» WRITTEN INSTRUCTION: Make an exact copy of all the entries, but do not reproduce the pictures.

*** INPUT ROWS

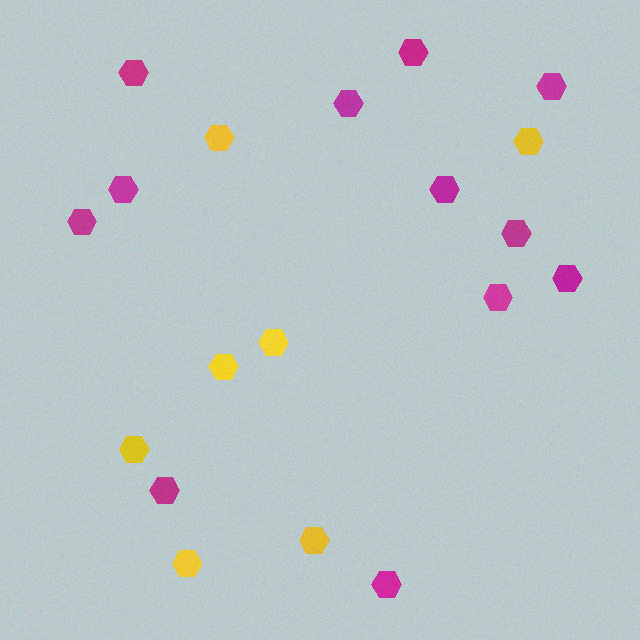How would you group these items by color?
There are 2 groups: one group of yellow hexagons (7) and one group of magenta hexagons (12).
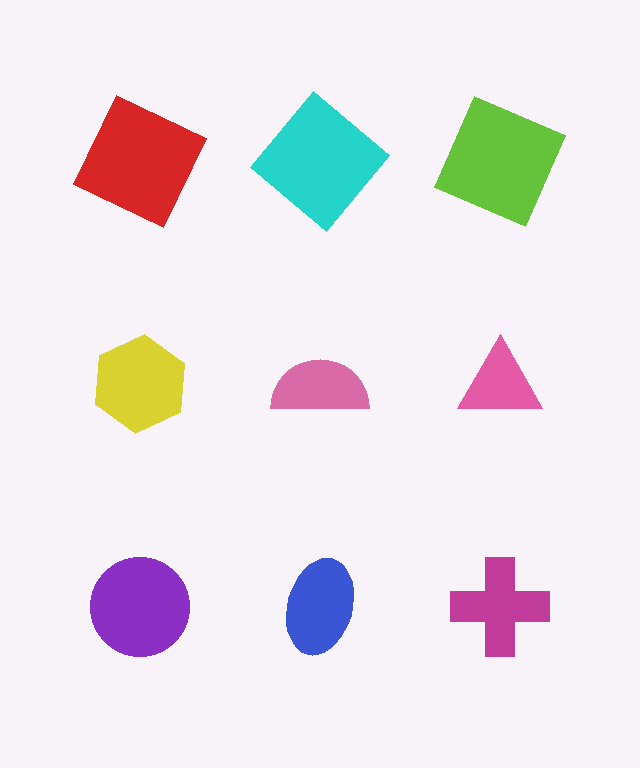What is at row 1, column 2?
A cyan diamond.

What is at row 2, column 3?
A pink triangle.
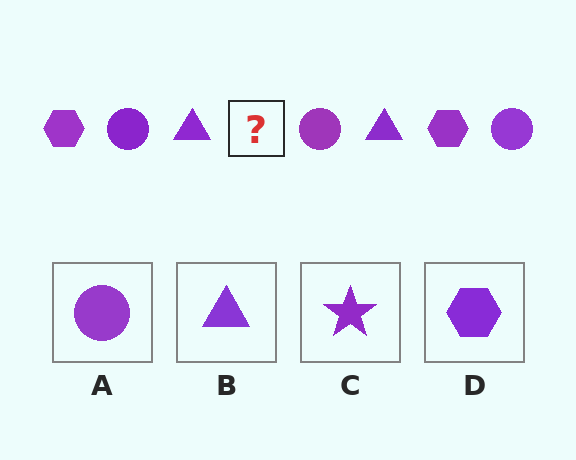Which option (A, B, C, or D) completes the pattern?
D.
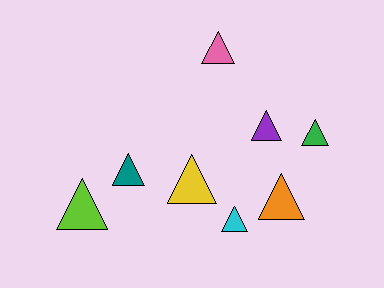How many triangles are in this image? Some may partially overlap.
There are 8 triangles.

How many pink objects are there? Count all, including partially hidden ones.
There is 1 pink object.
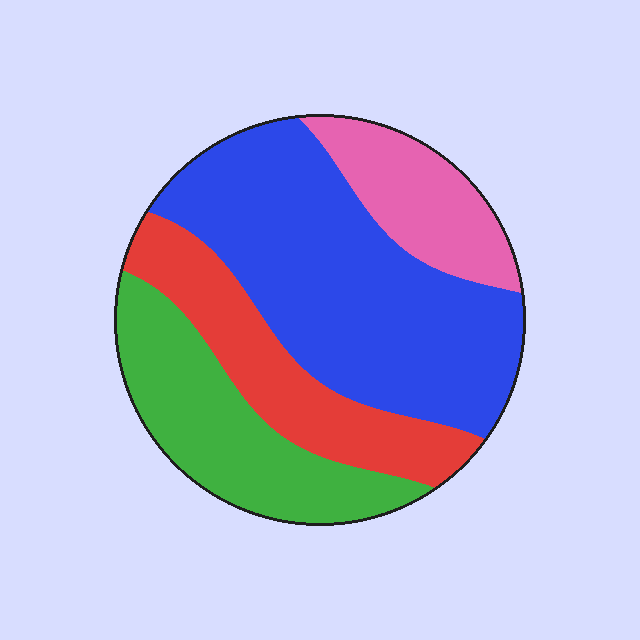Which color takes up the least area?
Pink, at roughly 15%.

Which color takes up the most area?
Blue, at roughly 45%.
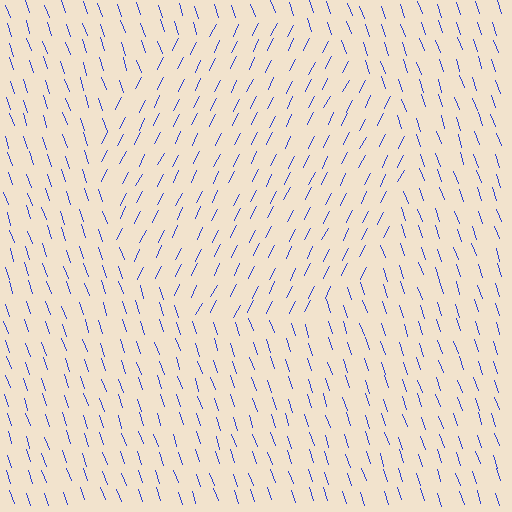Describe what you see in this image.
The image is filled with small blue line segments. A circle region in the image has lines oriented differently from the surrounding lines, creating a visible texture boundary.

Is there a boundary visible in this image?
Yes, there is a texture boundary formed by a change in line orientation.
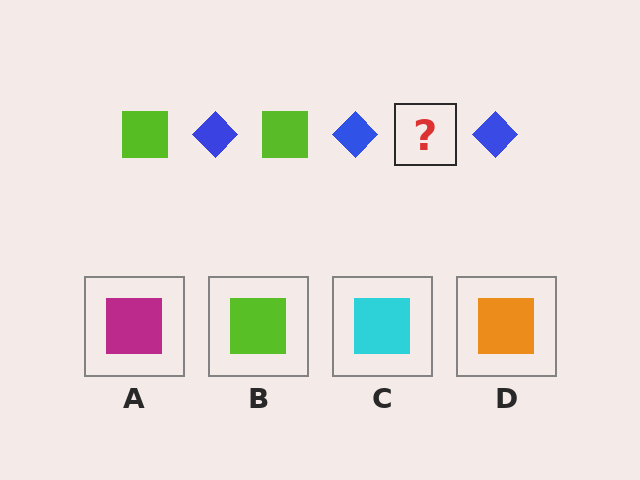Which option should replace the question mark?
Option B.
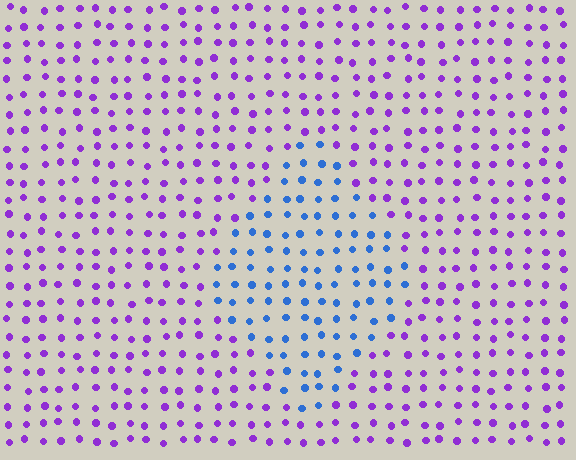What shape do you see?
I see a diamond.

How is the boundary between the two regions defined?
The boundary is defined purely by a slight shift in hue (about 59 degrees). Spacing, size, and orientation are identical on both sides.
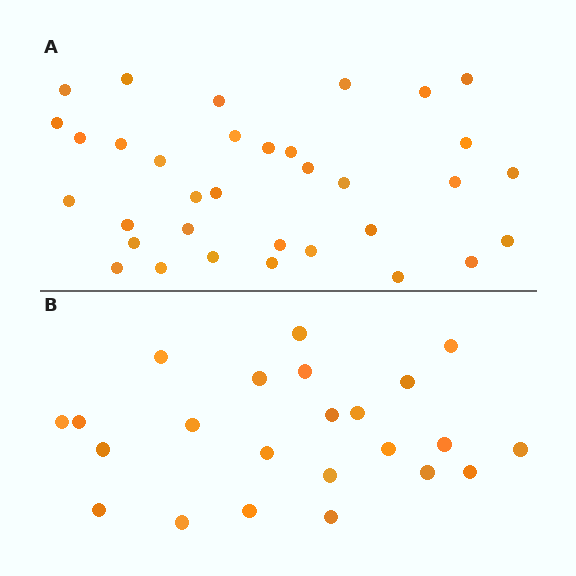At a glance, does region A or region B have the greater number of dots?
Region A (the top region) has more dots.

******

» RESPONSE TO THE EXERCISE:
How would you group these items by color?
There are 2 groups: one group of yellow hexagons (7) and one group of magenta hexagons (12).
What is at row 1, column 2?
A cyan diamond.

What is at row 2, column 3?
A pink triangle.
Which option (A, B, C, or D) completes the pattern?
D.
How many triangles are in this image? Some may partially overlap.
There are 8 triangles.

How many pink objects are there? Count all, including partially hidden ones.
There is 1 pink object.
Which color takes up the least area?
Pink, at roughly 15%.

Which color takes up the most area?
Blue, at roughly 45%.
Describe what you see in this image.
The image is filled with small blue line segments. A circle region in the image has lines oriented differently from the surrounding lines, creating a visible texture boundary.

Is there a boundary visible in this image?
Yes, there is a texture boundary formed by a change in line orientation.
Which option should replace the question mark?
Option B.
What shape do you see?
I see a diamond.

How is the boundary between the two regions defined?
The boundary is defined purely by a slight shift in hue (about 59 degrees). Spacing, size, and orientation are identical on both sides.
At a glance, does region A or region B have the greater number of dots?
Region A (the top region) has more dots.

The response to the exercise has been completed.